(Synthetic figure question data)
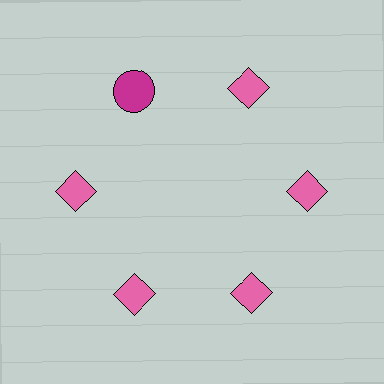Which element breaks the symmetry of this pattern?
The magenta circle at roughly the 11 o'clock position breaks the symmetry. All other shapes are pink diamonds.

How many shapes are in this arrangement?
There are 6 shapes arranged in a ring pattern.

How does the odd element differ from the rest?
It differs in both color (magenta instead of pink) and shape (circle instead of diamond).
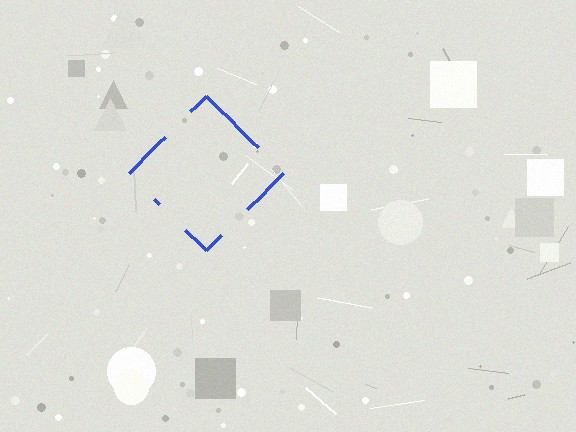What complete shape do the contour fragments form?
The contour fragments form a diamond.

→ **Work to do**
Print only the lines from the line that contains "How does the" to the final line of the data, inclusive. Pictures stay out.

→ **Final result**
How does the odd element differ from the rest?
It differs in both color (magenta instead of pink) and shape (circle instead of diamond).
What complete shape do the contour fragments form?
The contour fragments form a diamond.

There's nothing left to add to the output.